**GOAL**
Return exactly, and only, the lines from the one holding "What distinguishes the two groups?" through the one holding "How is the boundary", both included; the pictures stay out.

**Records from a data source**
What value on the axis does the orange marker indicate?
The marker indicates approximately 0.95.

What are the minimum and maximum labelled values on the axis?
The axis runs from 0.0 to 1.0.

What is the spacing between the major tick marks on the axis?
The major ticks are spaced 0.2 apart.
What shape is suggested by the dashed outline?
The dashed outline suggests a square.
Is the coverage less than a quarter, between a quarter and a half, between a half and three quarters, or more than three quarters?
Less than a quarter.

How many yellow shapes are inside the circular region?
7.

---

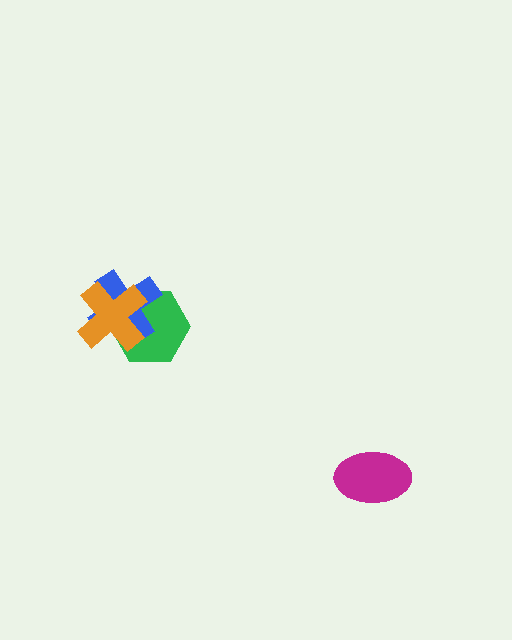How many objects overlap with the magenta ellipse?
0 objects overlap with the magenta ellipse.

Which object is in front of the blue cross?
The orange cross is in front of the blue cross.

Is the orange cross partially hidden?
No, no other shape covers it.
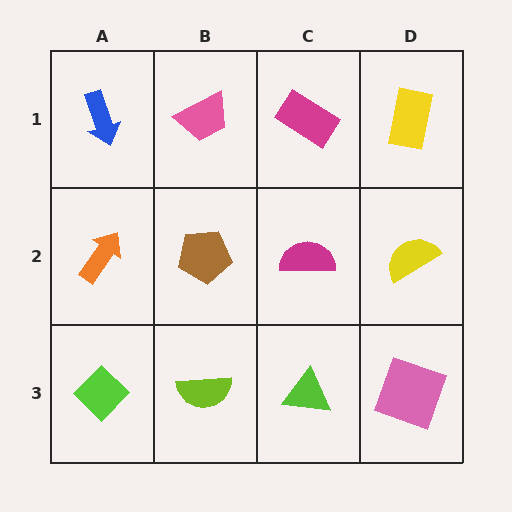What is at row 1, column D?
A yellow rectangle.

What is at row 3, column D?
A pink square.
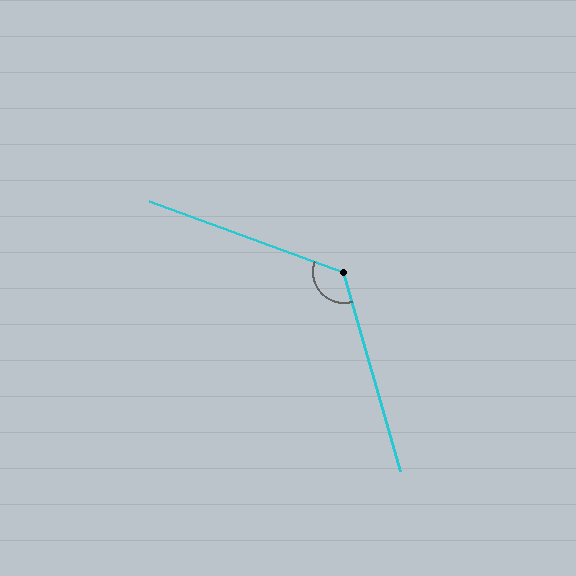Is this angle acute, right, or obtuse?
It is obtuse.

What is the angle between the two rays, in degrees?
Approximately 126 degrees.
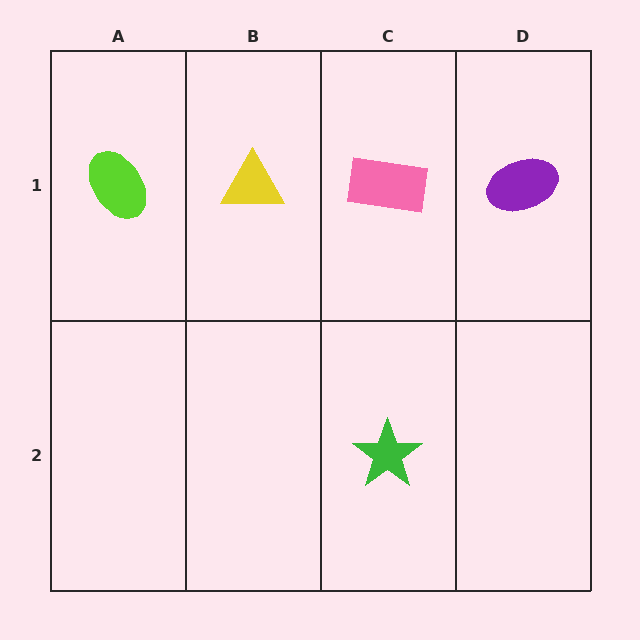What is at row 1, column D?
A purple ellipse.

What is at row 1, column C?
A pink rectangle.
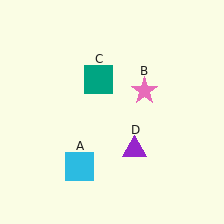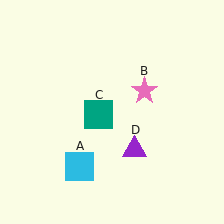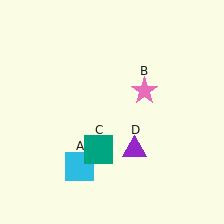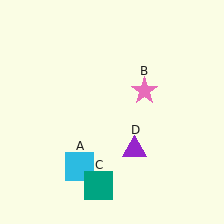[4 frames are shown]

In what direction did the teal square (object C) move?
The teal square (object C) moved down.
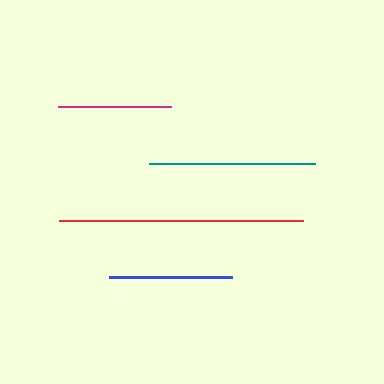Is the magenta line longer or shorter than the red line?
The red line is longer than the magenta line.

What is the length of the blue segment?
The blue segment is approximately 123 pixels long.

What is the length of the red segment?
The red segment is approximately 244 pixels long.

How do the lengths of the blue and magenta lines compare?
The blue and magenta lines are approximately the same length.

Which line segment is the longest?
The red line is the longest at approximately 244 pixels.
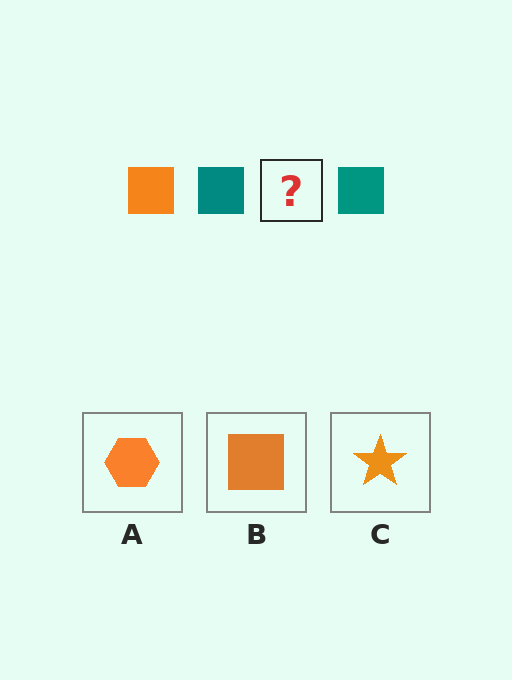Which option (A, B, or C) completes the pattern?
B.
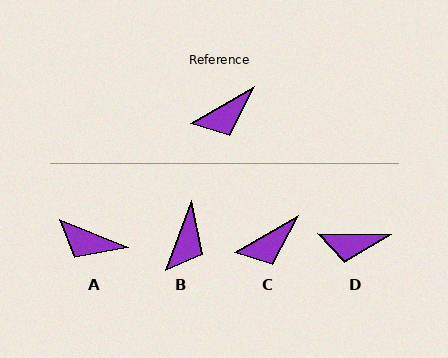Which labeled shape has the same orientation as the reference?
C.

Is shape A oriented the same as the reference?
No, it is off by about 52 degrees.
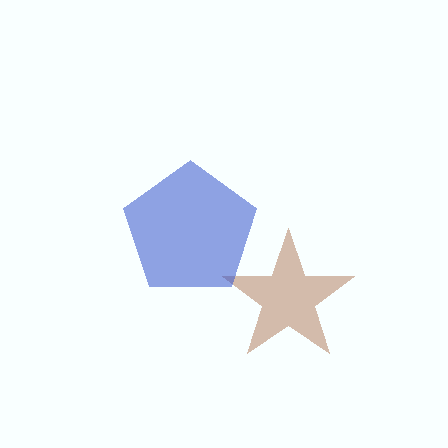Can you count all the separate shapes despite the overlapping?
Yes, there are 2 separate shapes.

--

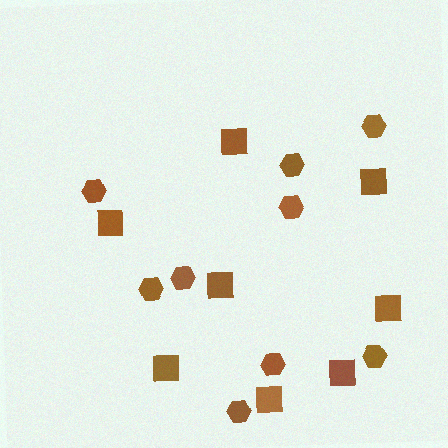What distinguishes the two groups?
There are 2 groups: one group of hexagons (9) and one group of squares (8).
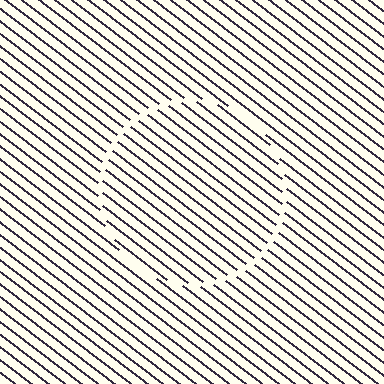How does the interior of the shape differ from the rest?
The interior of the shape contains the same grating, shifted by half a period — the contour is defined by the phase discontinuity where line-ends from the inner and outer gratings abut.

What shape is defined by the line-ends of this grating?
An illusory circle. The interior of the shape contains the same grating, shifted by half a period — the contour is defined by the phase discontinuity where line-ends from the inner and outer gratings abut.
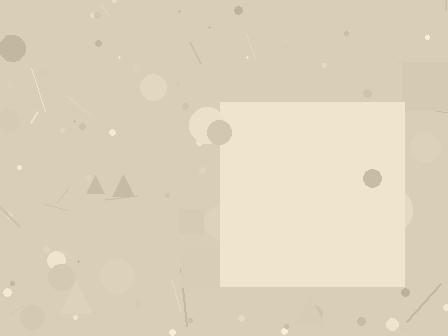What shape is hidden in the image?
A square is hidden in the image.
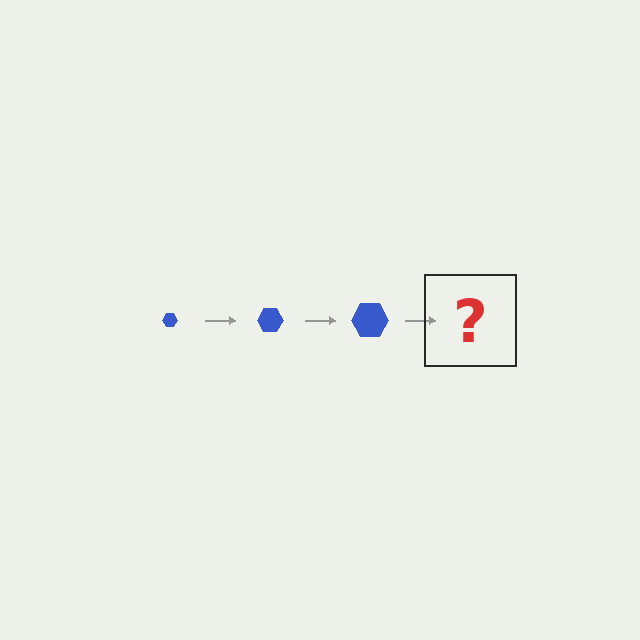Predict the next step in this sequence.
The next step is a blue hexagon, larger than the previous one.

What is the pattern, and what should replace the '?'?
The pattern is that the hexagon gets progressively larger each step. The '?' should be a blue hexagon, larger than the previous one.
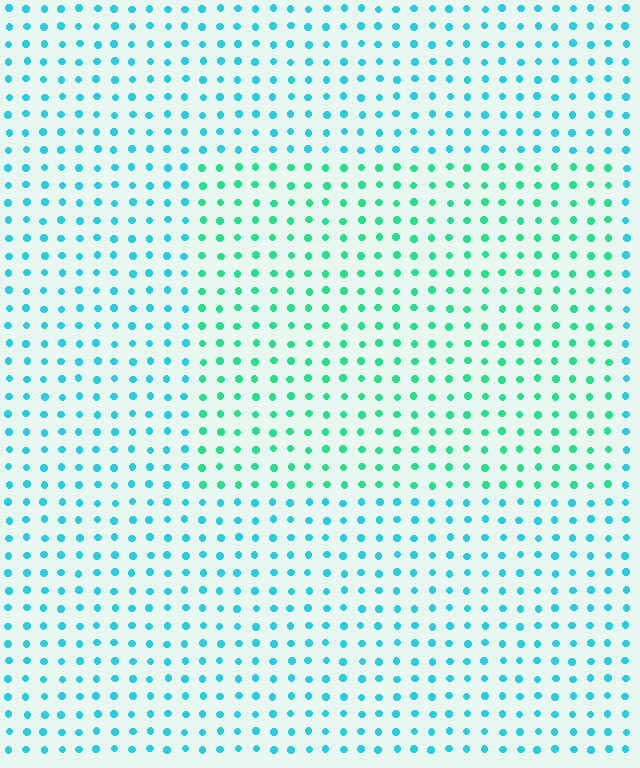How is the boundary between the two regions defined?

**COMPLETED TASK**
What distinguishes the two groups?
There are 2 groups: one group of hexagons (9) and one group of squares (8).
How does the interior of the shape differ from the rest?
The interior of the shape contains the same grating, shifted by half a period — the contour is defined by the phase discontinuity where line-ends from the inner and outer gratings abut.

What shape is defined by the line-ends of this grating?
An illusory circle. The interior of the shape contains the same grating, shifted by half a period — the contour is defined by the phase discontinuity where line-ends from the inner and outer gratings abut.
What shape is hidden in the image?
A square is hidden in the image.
Predict the next step in this sequence.
The next step is a blue hexagon, larger than the previous one.

What is the pattern, and what should replace the '?'?
The pattern is that the hexagon gets progressively larger each step. The '?' should be a blue hexagon, larger than the previous one.
How is the boundary between the two regions defined?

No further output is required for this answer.